====== Information provided
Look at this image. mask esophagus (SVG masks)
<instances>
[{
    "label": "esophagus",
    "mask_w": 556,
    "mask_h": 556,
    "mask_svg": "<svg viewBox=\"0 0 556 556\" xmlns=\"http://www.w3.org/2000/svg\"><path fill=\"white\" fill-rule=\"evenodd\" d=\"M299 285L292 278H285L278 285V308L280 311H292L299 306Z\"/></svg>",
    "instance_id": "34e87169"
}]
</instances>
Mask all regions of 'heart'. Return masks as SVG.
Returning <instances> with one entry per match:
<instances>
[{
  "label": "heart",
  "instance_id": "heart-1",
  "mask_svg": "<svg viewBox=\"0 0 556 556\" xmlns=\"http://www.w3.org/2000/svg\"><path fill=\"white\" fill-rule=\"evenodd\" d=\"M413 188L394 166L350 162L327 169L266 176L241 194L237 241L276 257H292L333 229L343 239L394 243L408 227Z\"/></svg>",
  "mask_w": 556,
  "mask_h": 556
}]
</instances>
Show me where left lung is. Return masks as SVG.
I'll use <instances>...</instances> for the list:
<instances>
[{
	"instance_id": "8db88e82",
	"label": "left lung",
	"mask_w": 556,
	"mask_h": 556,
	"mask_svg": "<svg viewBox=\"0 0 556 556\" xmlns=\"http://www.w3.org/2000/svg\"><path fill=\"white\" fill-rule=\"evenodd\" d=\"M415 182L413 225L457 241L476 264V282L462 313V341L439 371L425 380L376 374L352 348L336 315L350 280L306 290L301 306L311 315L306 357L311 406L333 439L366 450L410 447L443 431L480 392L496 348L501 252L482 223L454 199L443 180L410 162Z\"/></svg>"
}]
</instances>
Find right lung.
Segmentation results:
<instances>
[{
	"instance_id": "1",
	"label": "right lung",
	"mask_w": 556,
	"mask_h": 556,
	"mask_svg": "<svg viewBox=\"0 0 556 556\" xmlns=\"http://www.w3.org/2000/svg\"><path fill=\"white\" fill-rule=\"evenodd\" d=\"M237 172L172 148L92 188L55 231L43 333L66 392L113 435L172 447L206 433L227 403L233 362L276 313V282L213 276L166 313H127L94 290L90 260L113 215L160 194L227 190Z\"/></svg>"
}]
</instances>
============
● The exercise:
Reproduce every one of the records above verbatim, without altering any character.

● Correct response:
Look at this image. mask esophagus (SVG masks)
<instances>
[{
    "label": "esophagus",
    "mask_w": 556,
    "mask_h": 556,
    "mask_svg": "<svg viewBox=\"0 0 556 556\" xmlns=\"http://www.w3.org/2000/svg\"><path fill=\"white\" fill-rule=\"evenodd\" d=\"M299 285L292 278H285L278 285V308L280 311H292L299 306Z\"/></svg>",
    "instance_id": "34e87169"
}]
</instances>
Mask all regions of 'heart'. Return masks as SVG.
Returning <instances> with one entry per match:
<instances>
[{
  "label": "heart",
  "instance_id": "heart-1",
  "mask_svg": "<svg viewBox=\"0 0 556 556\" xmlns=\"http://www.w3.org/2000/svg\"><path fill=\"white\" fill-rule=\"evenodd\" d=\"M413 188L394 166L350 162L327 169L266 176L241 194L237 241L276 257H292L333 229L343 239L394 243L408 227Z\"/></svg>",
  "mask_w": 556,
  "mask_h": 556
}]
</instances>
Show me where left lung is. Return masks as SVG.
I'll use <instances>...</instances> for the list:
<instances>
[{
	"instance_id": "8db88e82",
	"label": "left lung",
	"mask_w": 556,
	"mask_h": 556,
	"mask_svg": "<svg viewBox=\"0 0 556 556\" xmlns=\"http://www.w3.org/2000/svg\"><path fill=\"white\" fill-rule=\"evenodd\" d=\"M415 182L413 225L457 241L476 264V282L462 313V341L439 371L425 380L376 374L352 348L336 315L350 280L306 290L301 306L311 315L306 357L311 406L333 439L366 450L410 447L443 431L480 392L496 348L501 252L482 223L454 199L443 180L410 162Z\"/></svg>"
}]
</instances>
Find right lung.
Segmentation results:
<instances>
[{
	"instance_id": "1",
	"label": "right lung",
	"mask_w": 556,
	"mask_h": 556,
	"mask_svg": "<svg viewBox=\"0 0 556 556\" xmlns=\"http://www.w3.org/2000/svg\"><path fill=\"white\" fill-rule=\"evenodd\" d=\"M237 172L172 148L92 188L55 231L43 333L66 392L113 435L172 447L206 433L227 403L233 362L276 313V282L213 276L166 313H127L94 290L90 260L113 215L160 194L227 190Z\"/></svg>"
}]
</instances>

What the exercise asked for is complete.